## START PROVIDED RECORDS
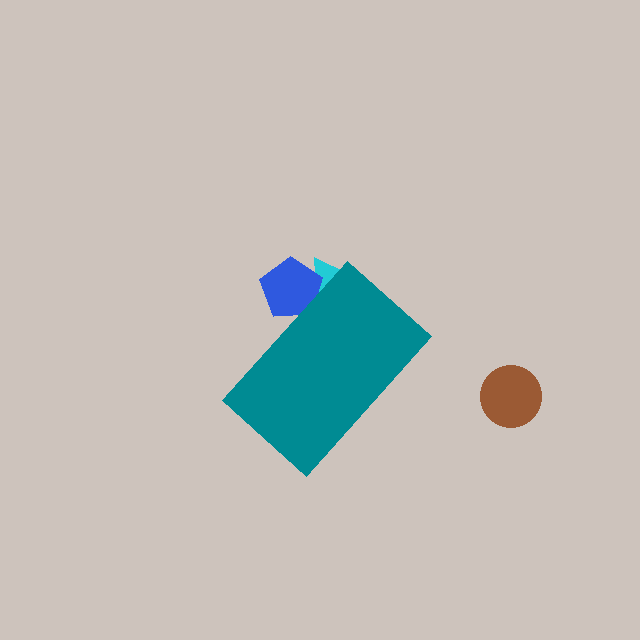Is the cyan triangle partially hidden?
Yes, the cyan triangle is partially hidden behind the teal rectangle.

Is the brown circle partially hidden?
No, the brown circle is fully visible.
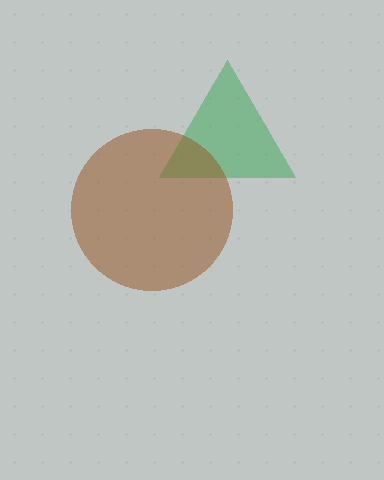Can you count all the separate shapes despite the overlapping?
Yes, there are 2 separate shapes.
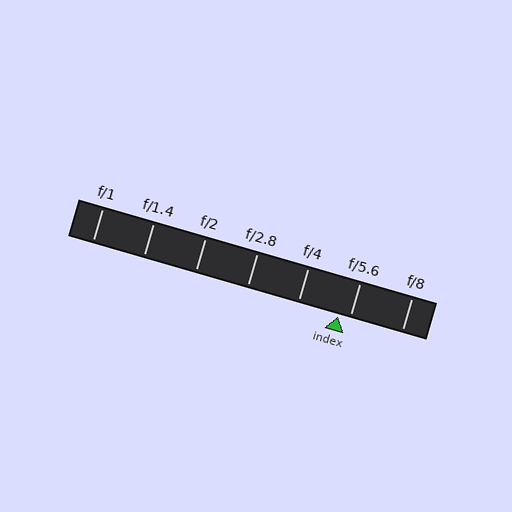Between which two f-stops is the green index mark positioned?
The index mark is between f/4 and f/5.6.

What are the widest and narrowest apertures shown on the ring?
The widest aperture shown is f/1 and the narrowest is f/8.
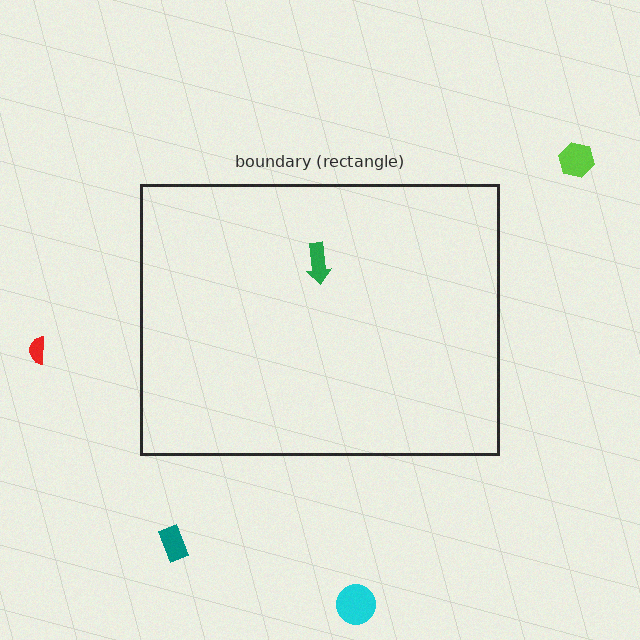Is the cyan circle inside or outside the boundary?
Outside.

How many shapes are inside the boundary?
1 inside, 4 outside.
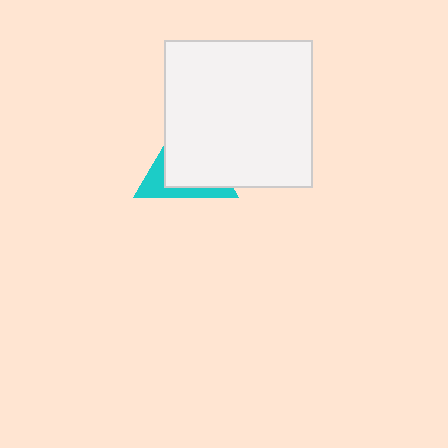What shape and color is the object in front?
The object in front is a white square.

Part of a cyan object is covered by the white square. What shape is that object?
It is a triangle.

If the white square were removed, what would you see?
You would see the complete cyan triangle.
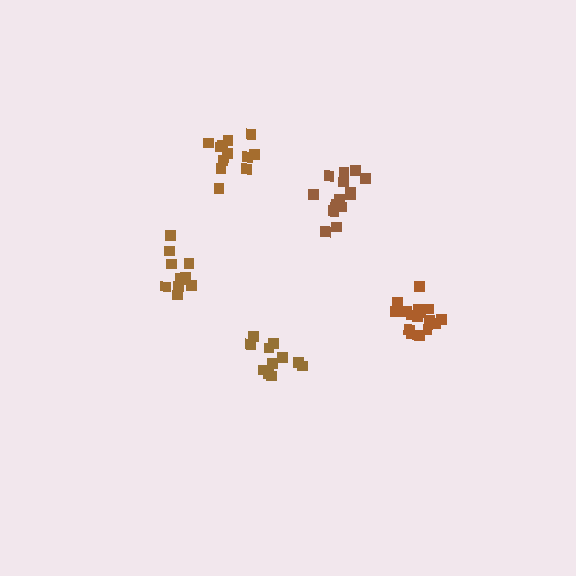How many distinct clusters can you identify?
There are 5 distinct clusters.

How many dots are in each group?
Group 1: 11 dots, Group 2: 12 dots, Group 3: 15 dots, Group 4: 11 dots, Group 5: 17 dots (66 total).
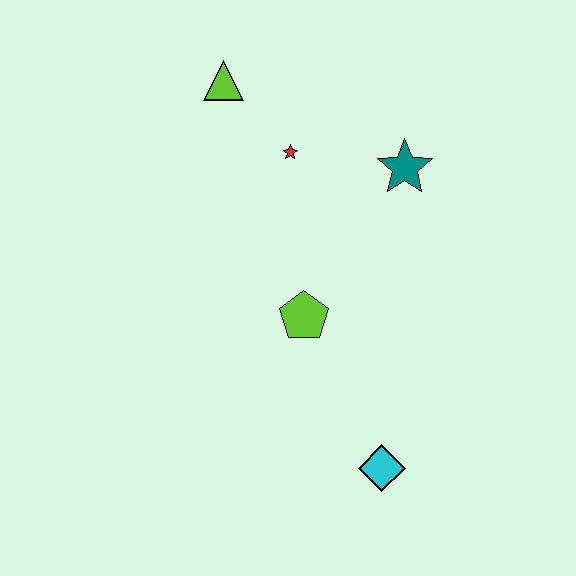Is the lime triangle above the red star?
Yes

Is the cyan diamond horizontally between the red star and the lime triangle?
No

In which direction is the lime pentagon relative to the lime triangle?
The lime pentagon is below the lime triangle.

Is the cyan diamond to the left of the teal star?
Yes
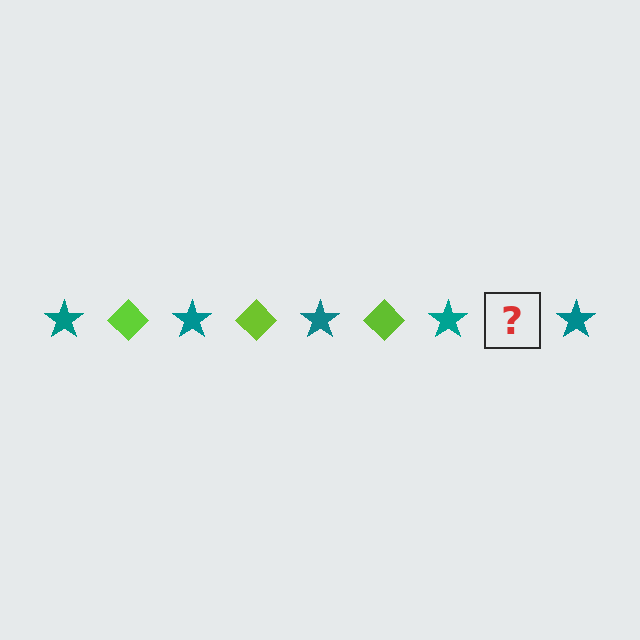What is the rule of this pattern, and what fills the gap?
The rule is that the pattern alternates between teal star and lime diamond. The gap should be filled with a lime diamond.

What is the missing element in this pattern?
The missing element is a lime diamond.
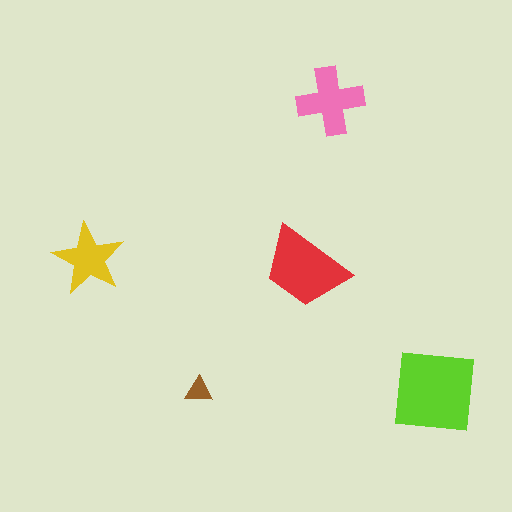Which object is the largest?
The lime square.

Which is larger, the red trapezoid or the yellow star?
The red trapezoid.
## END PROVIDED RECORDS
> [PROMPT]
Set down only the lines running from the line with "What is the rule" to the end of the entries, inclusive; omit every picture.

> [PROBLEM SOLUTION]
What is the rule of this pattern, and what fills the gap?
The rule is that the pattern alternates between teal star and lime diamond. The gap should be filled with a lime diamond.

What is the missing element in this pattern?
The missing element is a lime diamond.
Which object is the largest?
The lime square.

Which is larger, the red trapezoid or the yellow star?
The red trapezoid.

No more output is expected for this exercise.